Geometry dataset question entries
— start —

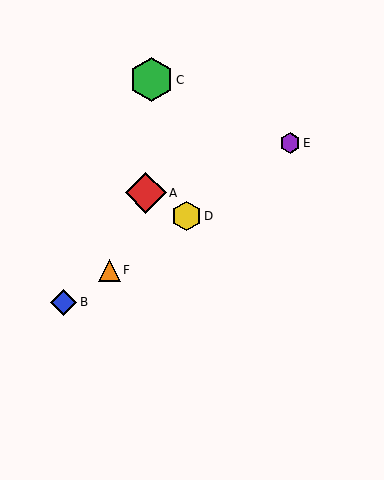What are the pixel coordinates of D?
Object D is at (186, 216).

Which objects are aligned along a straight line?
Objects B, D, E, F are aligned along a straight line.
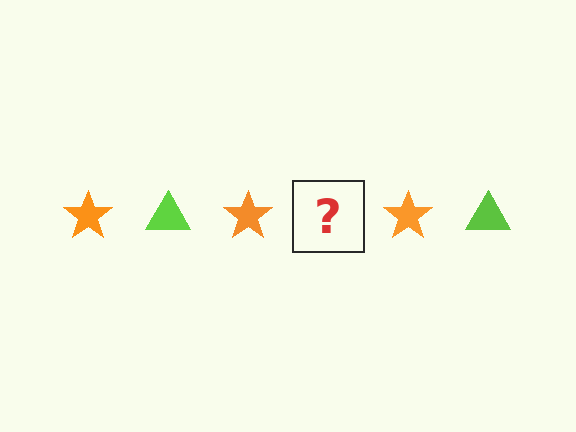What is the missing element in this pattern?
The missing element is a lime triangle.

— end —

DIRECTIONS FOR THIS TASK: Transcribe the listing in full. Omit the pictures and keep every line exact.

FULL RESPONSE:
What are the pixel coordinates of D?
Object D is at (186, 216).

Which objects are aligned along a straight line?
Objects B, D, E, F are aligned along a straight line.
What is the missing element in this pattern?
The missing element is a lime triangle.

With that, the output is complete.